[Dataset entries]

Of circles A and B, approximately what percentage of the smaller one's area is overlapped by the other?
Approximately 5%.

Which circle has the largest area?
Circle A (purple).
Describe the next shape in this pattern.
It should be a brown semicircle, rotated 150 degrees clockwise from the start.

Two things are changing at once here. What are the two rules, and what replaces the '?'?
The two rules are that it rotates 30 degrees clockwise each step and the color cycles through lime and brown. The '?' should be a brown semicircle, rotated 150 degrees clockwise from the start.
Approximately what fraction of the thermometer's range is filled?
==
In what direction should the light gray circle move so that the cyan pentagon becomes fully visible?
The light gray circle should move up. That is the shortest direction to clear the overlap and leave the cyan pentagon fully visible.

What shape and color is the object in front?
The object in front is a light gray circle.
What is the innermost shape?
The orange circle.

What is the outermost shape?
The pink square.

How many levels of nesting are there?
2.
* * *
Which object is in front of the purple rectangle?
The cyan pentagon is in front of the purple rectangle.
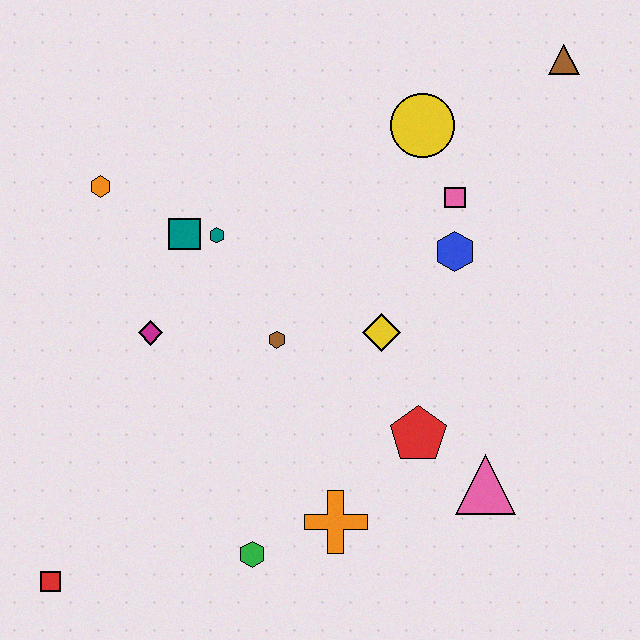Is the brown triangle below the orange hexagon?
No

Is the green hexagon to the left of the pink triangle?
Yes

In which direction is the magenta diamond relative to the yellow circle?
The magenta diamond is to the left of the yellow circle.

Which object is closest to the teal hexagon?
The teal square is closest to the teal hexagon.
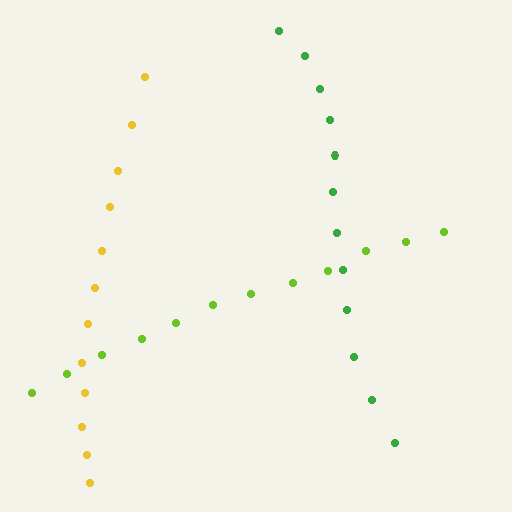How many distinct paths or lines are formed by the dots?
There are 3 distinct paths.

## WHAT THE TASK REQUIRES
Only the lines from the one with "Of circles A" up to the one with "Approximately what fraction" should be repeated, both included, exactly as they appear.

## WRITTEN SOLUTION
Of circles A and B, approximately what percentage of the smaller one's area is overlapped by the other?
Approximately 5%.

Which circle has the largest area?
Circle A (purple).
Describe the next shape in this pattern.
It should be a brown semicircle, rotated 150 degrees clockwise from the start.

Two things are changing at once here. What are the two rules, and what replaces the '?'?
The two rules are that it rotates 30 degrees clockwise each step and the color cycles through lime and brown. The '?' should be a brown semicircle, rotated 150 degrees clockwise from the start.
Approximately what fraction of the thermometer's range is filled?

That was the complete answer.